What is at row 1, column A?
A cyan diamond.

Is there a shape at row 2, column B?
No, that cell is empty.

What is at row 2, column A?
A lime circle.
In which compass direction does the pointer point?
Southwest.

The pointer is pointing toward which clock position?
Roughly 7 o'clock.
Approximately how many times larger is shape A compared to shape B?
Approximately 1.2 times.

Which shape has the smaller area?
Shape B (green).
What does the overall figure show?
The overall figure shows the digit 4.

---

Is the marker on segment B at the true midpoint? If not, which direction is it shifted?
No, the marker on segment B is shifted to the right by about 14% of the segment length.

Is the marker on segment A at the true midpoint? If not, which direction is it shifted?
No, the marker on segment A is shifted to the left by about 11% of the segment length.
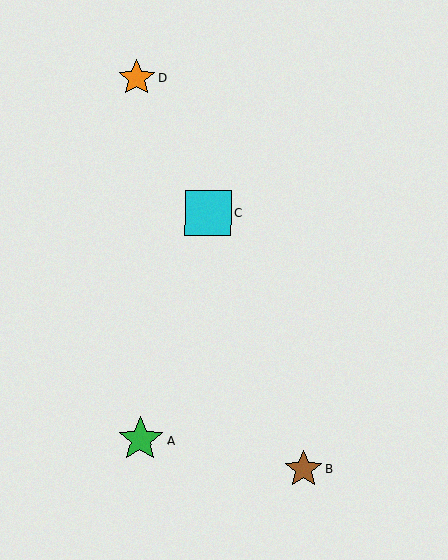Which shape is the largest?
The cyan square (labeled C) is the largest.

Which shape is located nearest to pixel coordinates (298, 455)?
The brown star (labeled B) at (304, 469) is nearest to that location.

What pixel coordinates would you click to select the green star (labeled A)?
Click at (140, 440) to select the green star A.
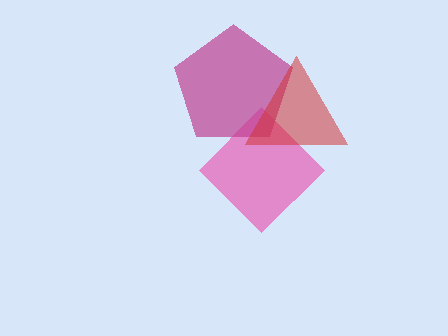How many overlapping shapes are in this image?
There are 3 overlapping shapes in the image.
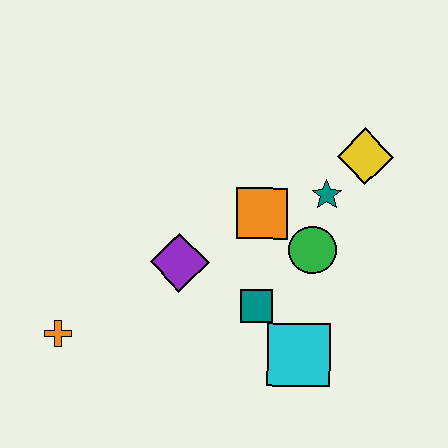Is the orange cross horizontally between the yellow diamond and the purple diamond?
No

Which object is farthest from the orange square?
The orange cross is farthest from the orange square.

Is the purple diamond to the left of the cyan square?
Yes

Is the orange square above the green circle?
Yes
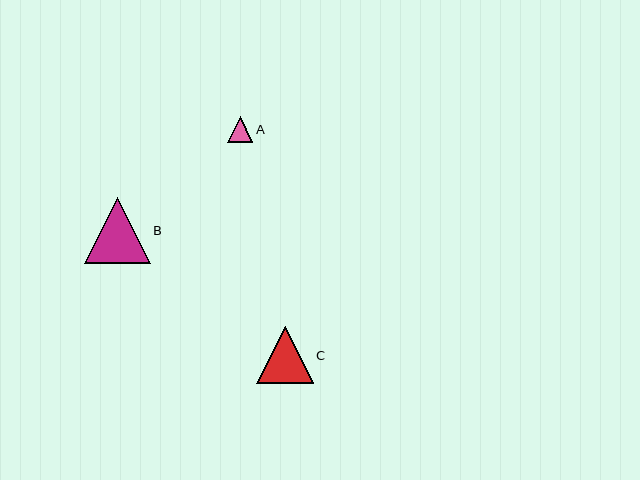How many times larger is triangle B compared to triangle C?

* _Requirements_
Leave out every picture, then retype exactly the lines from the one containing "What pixel coordinates" through the one containing "How many times larger is triangle".

* _Output for this task_
What pixel coordinates would you click to select the green star (labeled A)?
Click at (140, 440) to select the green star A.
How many overlapping shapes are in this image?
There are 3 overlapping shapes in the image.
Is the orange cross horizontally between the yellow diamond and the purple diamond?
No

Which object is farthest from the orange square?
The orange cross is farthest from the orange square.

Is the purple diamond to the left of the cyan square?
Yes

Is the orange square above the green circle?
Yes
How many times larger is triangle B compared to triangle C?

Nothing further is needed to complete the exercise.